Exercise directions: Could you transcribe every record below exactly as written, leaving out any pictures?

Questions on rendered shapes
------------------------------

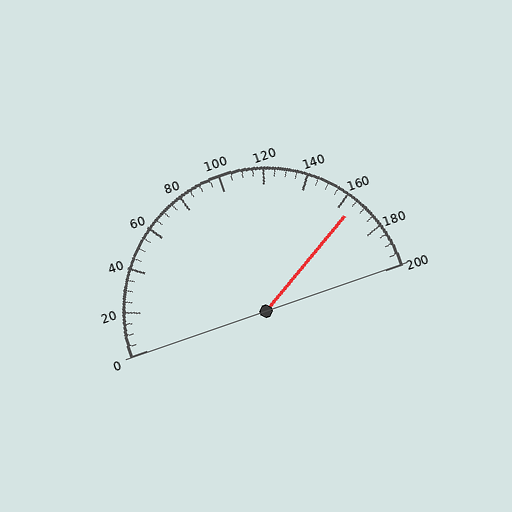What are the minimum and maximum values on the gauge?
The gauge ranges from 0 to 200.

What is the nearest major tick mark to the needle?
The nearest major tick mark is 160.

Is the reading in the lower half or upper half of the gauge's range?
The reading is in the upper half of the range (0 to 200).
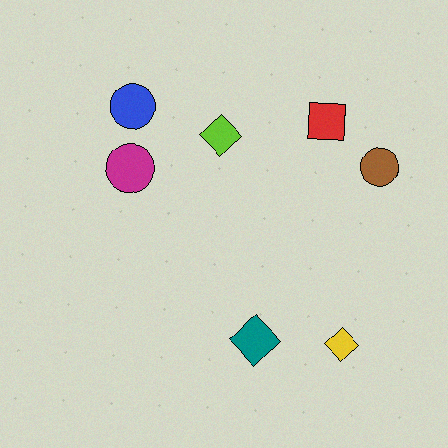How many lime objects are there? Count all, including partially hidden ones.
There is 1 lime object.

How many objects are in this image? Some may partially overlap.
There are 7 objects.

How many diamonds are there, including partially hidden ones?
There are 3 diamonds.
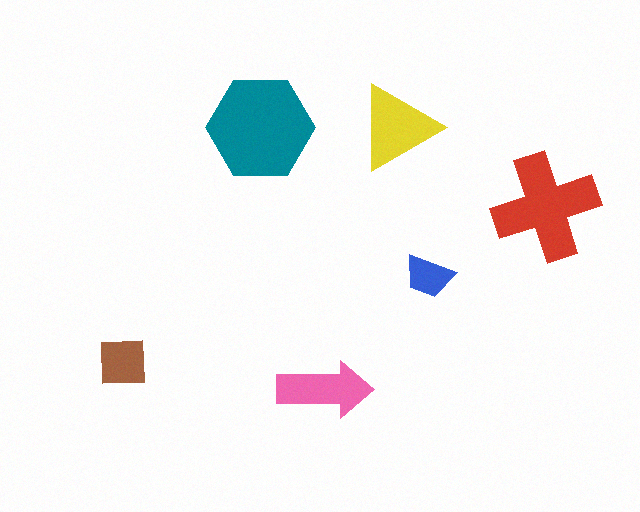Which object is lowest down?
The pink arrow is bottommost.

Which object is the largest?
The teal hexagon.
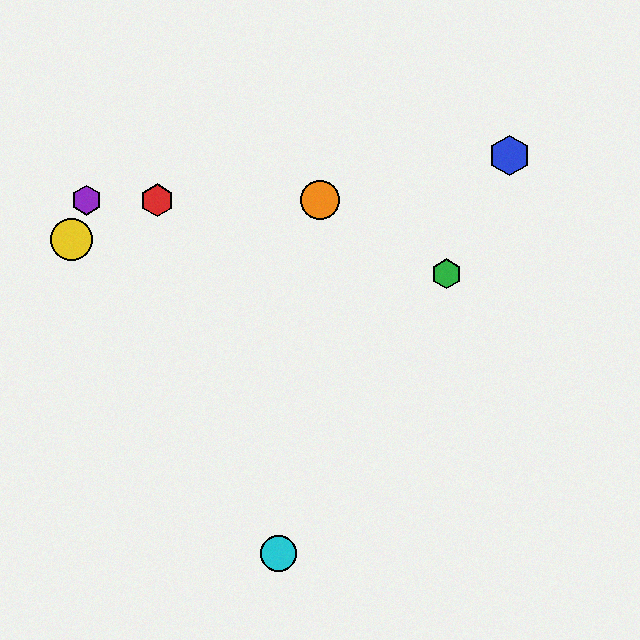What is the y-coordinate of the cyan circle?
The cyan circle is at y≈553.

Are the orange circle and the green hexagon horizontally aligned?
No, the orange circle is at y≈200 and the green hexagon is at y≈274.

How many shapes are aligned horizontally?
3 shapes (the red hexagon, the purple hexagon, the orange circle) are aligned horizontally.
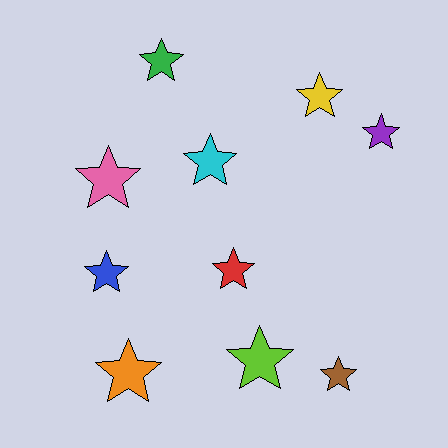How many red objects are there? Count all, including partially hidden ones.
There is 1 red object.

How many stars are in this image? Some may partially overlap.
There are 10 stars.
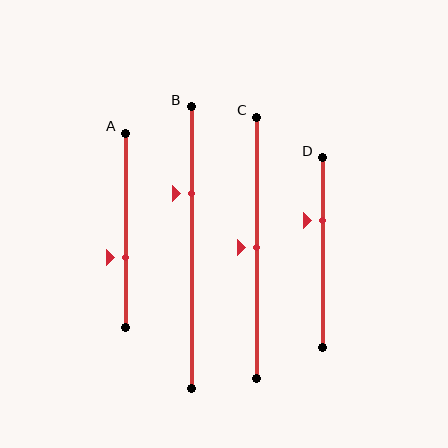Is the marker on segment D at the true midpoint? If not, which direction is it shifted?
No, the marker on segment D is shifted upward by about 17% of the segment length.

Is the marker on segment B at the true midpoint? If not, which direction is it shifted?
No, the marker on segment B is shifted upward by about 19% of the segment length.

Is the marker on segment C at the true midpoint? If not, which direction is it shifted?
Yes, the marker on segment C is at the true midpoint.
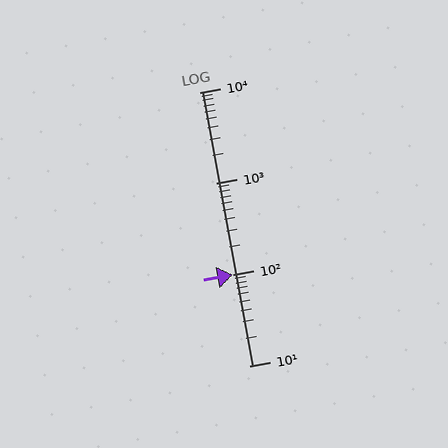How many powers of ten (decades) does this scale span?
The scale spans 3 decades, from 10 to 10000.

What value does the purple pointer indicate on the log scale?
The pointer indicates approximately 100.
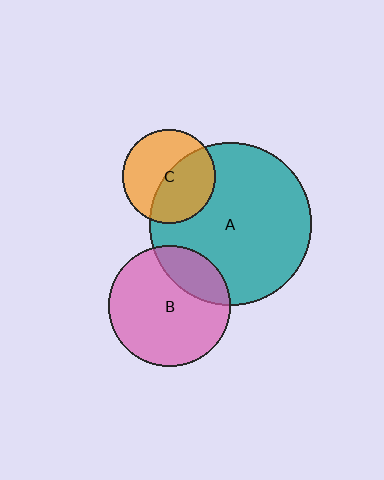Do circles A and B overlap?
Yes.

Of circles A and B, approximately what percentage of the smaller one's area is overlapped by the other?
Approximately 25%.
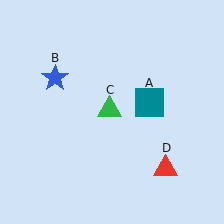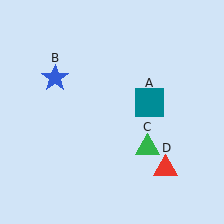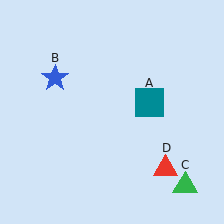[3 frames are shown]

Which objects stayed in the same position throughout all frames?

------------------------------

Response:
What are the minimum and maximum values on the gauge?
The gauge ranges from 0 to 200.

What is the nearest major tick mark to the needle?
The nearest major tick mark is 160.

Is the reading in the lower half or upper half of the gauge's range?
The reading is in the upper half of the range (0 to 200).
How many lime objects are there? Count all, including partially hidden ones.
There is 1 lime object.

How many objects are in this image? Some may partially overlap.
There are 7 objects.

How many diamonds are there, including partially hidden ones?
There are 3 diamonds.
Which object is lowest down?
The pink arrow is bottommost.

Which object is the largest?
The teal hexagon.
What is the y-coordinate of the cyan circle?
The cyan circle is at y≈553.

Are the orange circle and the green hexagon horizontally aligned?
No, the orange circle is at y≈200 and the green hexagon is at y≈274.

How many shapes are aligned horizontally?
3 shapes (the red hexagon, the purple hexagon, the orange circle) are aligned horizontally.
How many red objects are there? Count all, including partially hidden ones.
There is 1 red object.

How many stars are in this image? Some may partially overlap.
There are 10 stars.
Is the marker on segment D at the true midpoint? If not, which direction is it shifted?
No, the marker on segment D is shifted upward by about 17% of the segment length.

Is the marker on segment B at the true midpoint? If not, which direction is it shifted?
No, the marker on segment B is shifted upward by about 19% of the segment length.

Is the marker on segment C at the true midpoint? If not, which direction is it shifted?
Yes, the marker on segment C is at the true midpoint.
How many powers of ten (decades) does this scale span?
The scale spans 3 decades, from 10 to 10000.

What value does the purple pointer indicate on the log scale?
The pointer indicates approximately 100.
Do circles A and B overlap?
Yes.

Of circles A and B, approximately what percentage of the smaller one's area is overlapped by the other?
Approximately 25%.
[3 frames are shown]

Which objects stayed in the same position throughout all frames?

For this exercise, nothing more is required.